■ **Written task**: Output the records exactly as they appear, with no pictures included.

** START Entries provided **

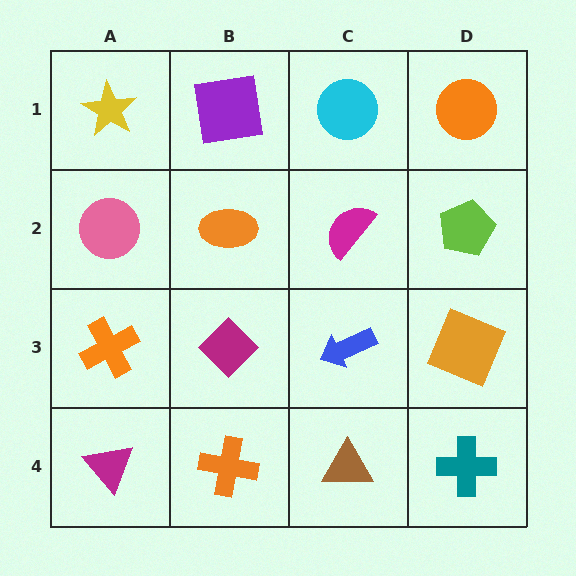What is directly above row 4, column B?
A magenta diamond.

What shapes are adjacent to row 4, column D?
An orange square (row 3, column D), a brown triangle (row 4, column C).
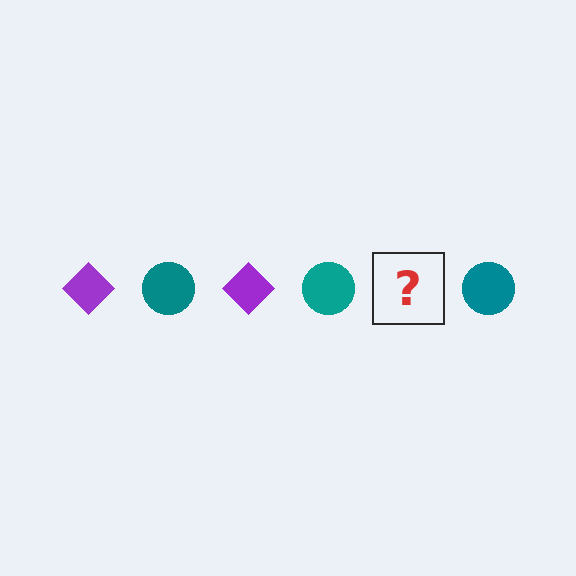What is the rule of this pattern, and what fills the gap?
The rule is that the pattern alternates between purple diamond and teal circle. The gap should be filled with a purple diamond.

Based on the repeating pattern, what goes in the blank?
The blank should be a purple diamond.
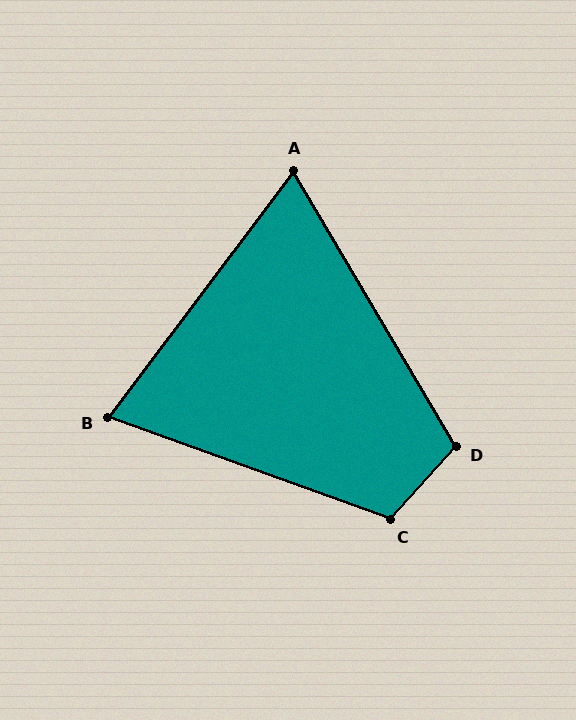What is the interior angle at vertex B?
Approximately 73 degrees (acute).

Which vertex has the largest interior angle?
C, at approximately 112 degrees.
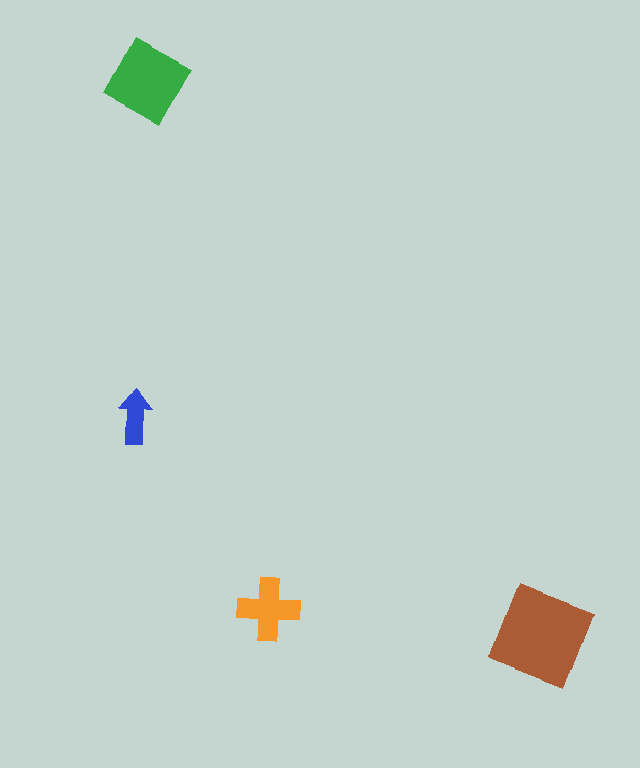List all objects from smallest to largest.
The blue arrow, the orange cross, the green diamond, the brown square.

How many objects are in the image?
There are 4 objects in the image.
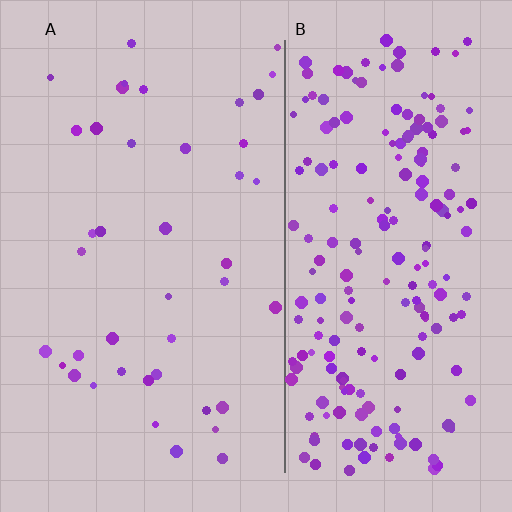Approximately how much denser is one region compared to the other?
Approximately 4.9× — region B over region A.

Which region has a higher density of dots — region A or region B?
B (the right).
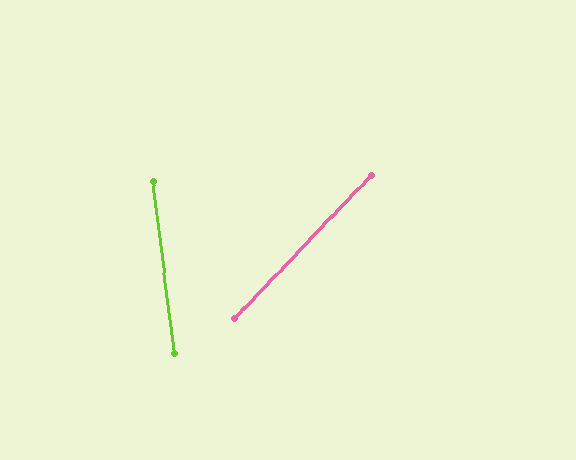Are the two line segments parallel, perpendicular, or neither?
Neither parallel nor perpendicular — they differ by about 51°.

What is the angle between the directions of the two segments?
Approximately 51 degrees.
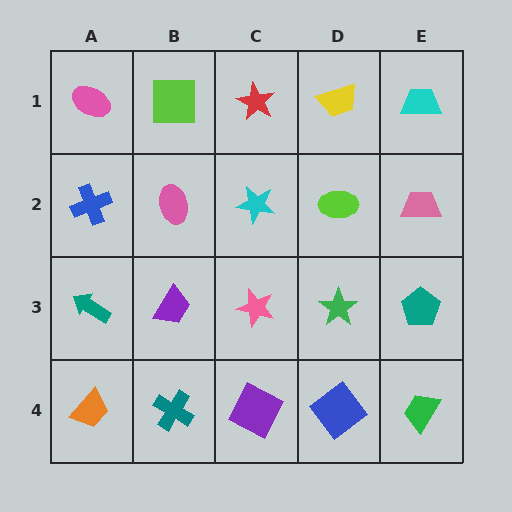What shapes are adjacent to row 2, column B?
A lime square (row 1, column B), a purple trapezoid (row 3, column B), a blue cross (row 2, column A), a cyan star (row 2, column C).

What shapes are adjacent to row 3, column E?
A pink trapezoid (row 2, column E), a green trapezoid (row 4, column E), a green star (row 3, column D).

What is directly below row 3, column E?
A green trapezoid.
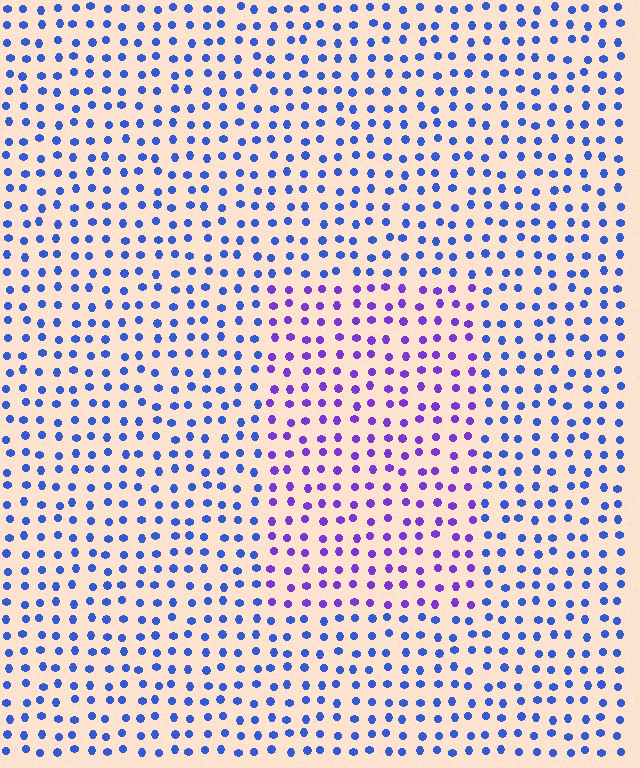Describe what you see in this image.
The image is filled with small blue elements in a uniform arrangement. A rectangle-shaped region is visible where the elements are tinted to a slightly different hue, forming a subtle color boundary.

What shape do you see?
I see a rectangle.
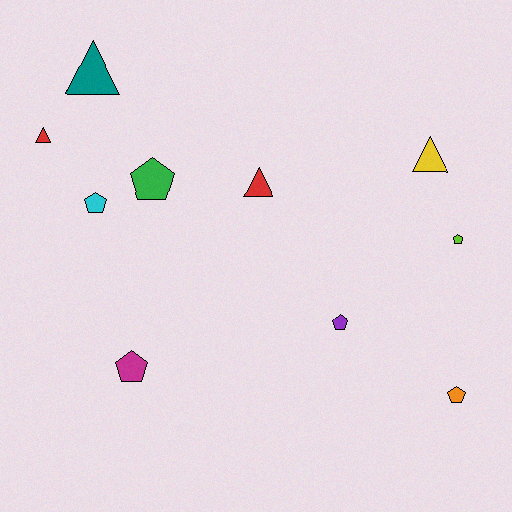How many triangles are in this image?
There are 4 triangles.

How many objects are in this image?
There are 10 objects.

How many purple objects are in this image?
There is 1 purple object.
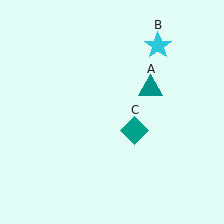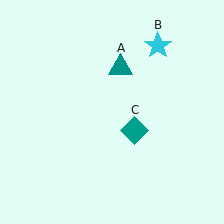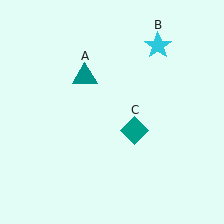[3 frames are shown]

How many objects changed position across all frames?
1 object changed position: teal triangle (object A).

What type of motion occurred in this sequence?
The teal triangle (object A) rotated counterclockwise around the center of the scene.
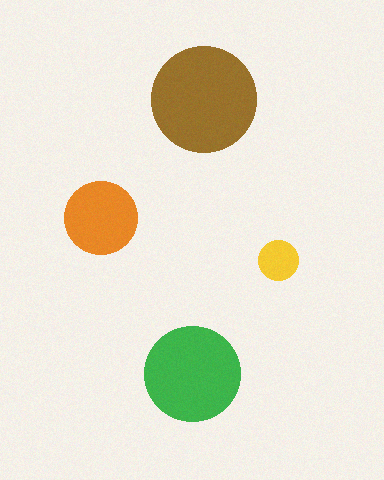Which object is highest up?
The brown circle is topmost.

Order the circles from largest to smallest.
the brown one, the green one, the orange one, the yellow one.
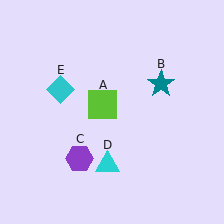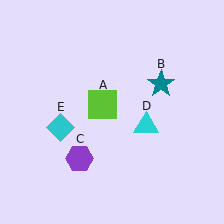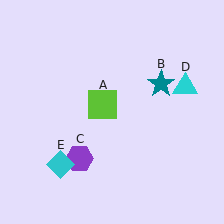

** END Entries provided **

■ **Output of the task**:
What is directly above row 4, column B?
A magenta diamond.

What shapes are adjacent to row 4, column D?
An orange square (row 3, column D), a brown triangle (row 4, column C).
What is the rule of this pattern, and what fills the gap?
The rule is that the pattern alternates between purple diamond and teal circle. The gap should be filled with a purple diamond.

Based on the repeating pattern, what goes in the blank?
The blank should be a purple diamond.
What is the interior angle at vertex B?
Approximately 73 degrees (acute).

Which vertex has the largest interior angle?
C, at approximately 112 degrees.
List all objects from smallest to largest.
The blue arrow, the orange cross, the green diamond, the brown square.

How many objects are in the image?
There are 4 objects in the image.
Approximately how much denser is one region compared to the other?
Approximately 4.9× — region B over region A.

Which region has a higher density of dots — region A or region B?
B (the right).
Are the two line segments parallel, perpendicular, or neither?
Neither parallel nor perpendicular — they differ by about 51°.

What is the angle between the directions of the two segments?
Approximately 51 degrees.
What shapes are adjacent to row 2, column B?
A lime square (row 1, column B), a purple trapezoid (row 3, column B), a blue cross (row 2, column A), a cyan star (row 2, column C).

What shapes are adjacent to row 3, column E?
A pink trapezoid (row 2, column E), a green trapezoid (row 4, column E), a green star (row 3, column D).

What is directly below row 3, column E?
A green trapezoid.
Describe what you see in this image.
The image is filled with small blue elements in a uniform arrangement. A rectangle-shaped region is visible where the elements are tinted to a slightly different hue, forming a subtle color boundary.

What shape do you see?
I see a rectangle.
How many triangles are in this image?
There are 4 triangles.

How many objects are in this image?
There are 10 objects.

How many purple objects are in this image?
There is 1 purple object.
[3 frames are shown]

How many objects changed position across all frames?
1 object changed position: teal triangle (object A).

What type of motion occurred in this sequence?
The teal triangle (object A) rotated counterclockwise around the center of the scene.
Which object is highest up?
The brown circle is topmost.

Order the circles from largest to smallest.
the brown one, the green one, the orange one, the yellow one.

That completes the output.